-- BEGIN EXERCISE DATA --

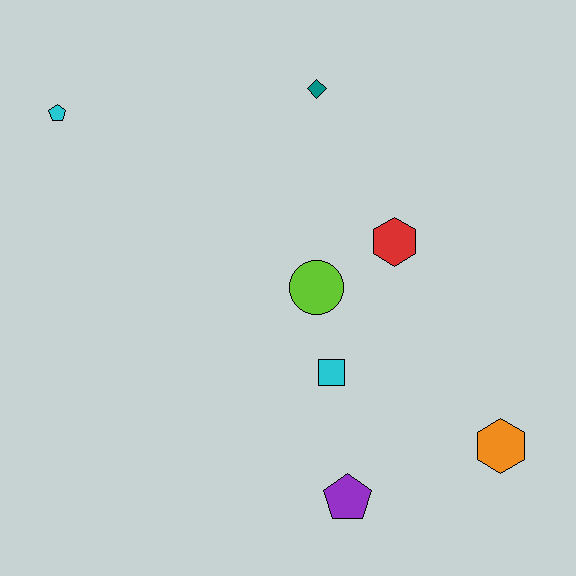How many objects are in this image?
There are 7 objects.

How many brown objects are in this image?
There are no brown objects.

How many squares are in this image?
There is 1 square.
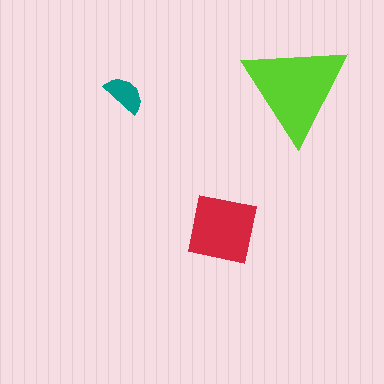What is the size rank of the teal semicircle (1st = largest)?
3rd.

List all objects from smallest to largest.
The teal semicircle, the red square, the lime triangle.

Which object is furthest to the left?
The teal semicircle is leftmost.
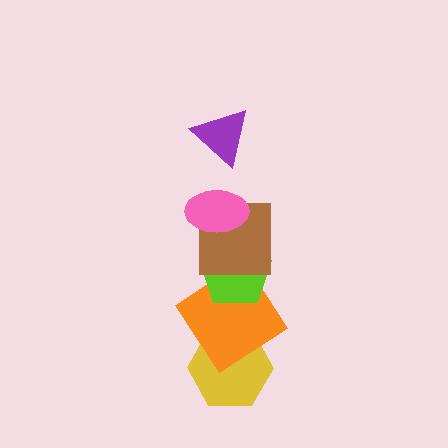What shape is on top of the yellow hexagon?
The orange diamond is on top of the yellow hexagon.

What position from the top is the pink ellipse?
The pink ellipse is 2nd from the top.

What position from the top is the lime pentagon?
The lime pentagon is 4th from the top.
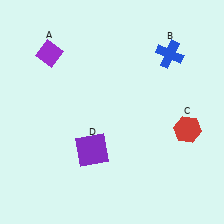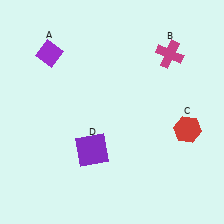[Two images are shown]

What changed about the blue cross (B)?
In Image 1, B is blue. In Image 2, it changed to magenta.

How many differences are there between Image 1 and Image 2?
There is 1 difference between the two images.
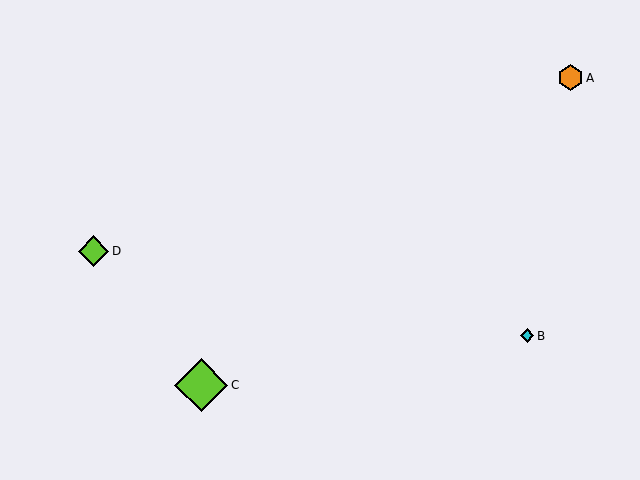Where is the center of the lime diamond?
The center of the lime diamond is at (201, 385).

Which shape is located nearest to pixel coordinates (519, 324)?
The cyan diamond (labeled B) at (527, 336) is nearest to that location.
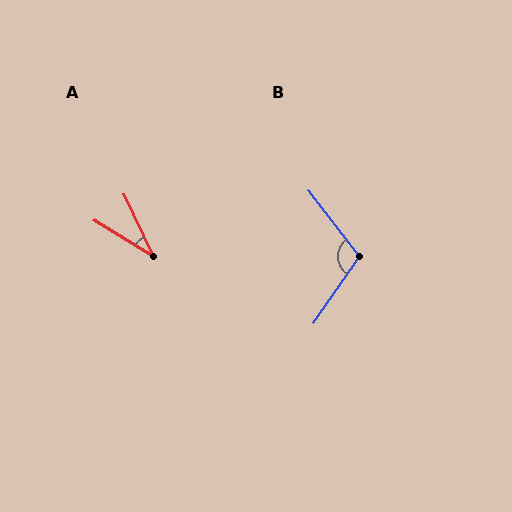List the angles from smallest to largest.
A (33°), B (108°).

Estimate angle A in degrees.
Approximately 33 degrees.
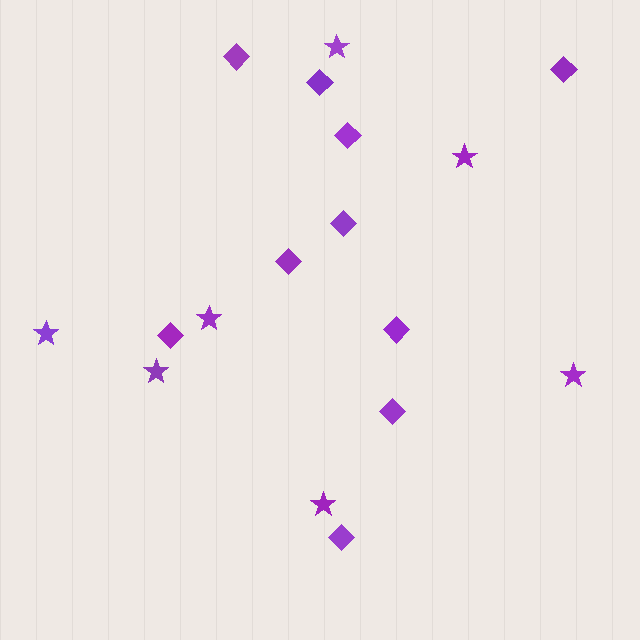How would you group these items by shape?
There are 2 groups: one group of diamonds (10) and one group of stars (7).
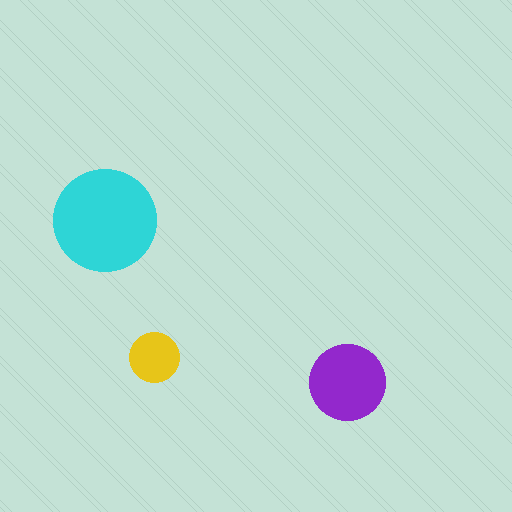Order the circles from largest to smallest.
the cyan one, the purple one, the yellow one.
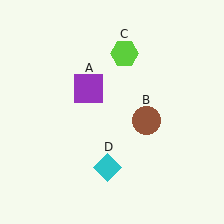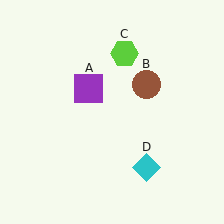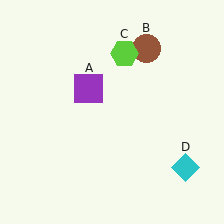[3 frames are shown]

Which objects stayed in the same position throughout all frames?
Purple square (object A) and lime hexagon (object C) remained stationary.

-- END EXERCISE DATA --

Leave the pictures out. Extract exactly the lines running from the one with "Which object is furthest to the left?" through the last entry, both ends included.

Which object is furthest to the left?
The teal semicircle is leftmost.
What shape is on top of the yellow hexagon?
The orange diamond is on top of the yellow hexagon.

What position from the top is the pink ellipse?
The pink ellipse is 2nd from the top.

What position from the top is the lime pentagon?
The lime pentagon is 4th from the top.
[Two images are shown]

What changed about the blue cross (B)?
In Image 1, B is blue. In Image 2, it changed to magenta.

How many differences are there between Image 1 and Image 2?
There is 1 difference between the two images.
Where is the center of the lime diamond?
The center of the lime diamond is at (201, 385).

Which shape is located nearest to pixel coordinates (519, 324)?
The cyan diamond (labeled B) at (527, 336) is nearest to that location.
List the angles from smallest to largest.
A (33°), B (108°).

Estimate angle A in degrees.
Approximately 33 degrees.
How would you group these items by shape?
There are 2 groups: one group of diamonds (10) and one group of stars (7).
Order the circles from largest to smallest.
the cyan one, the purple one, the yellow one.
[3 frames are shown]

Which objects stayed in the same position throughout all frames?
Purple square (object A) and lime hexagon (object C) remained stationary.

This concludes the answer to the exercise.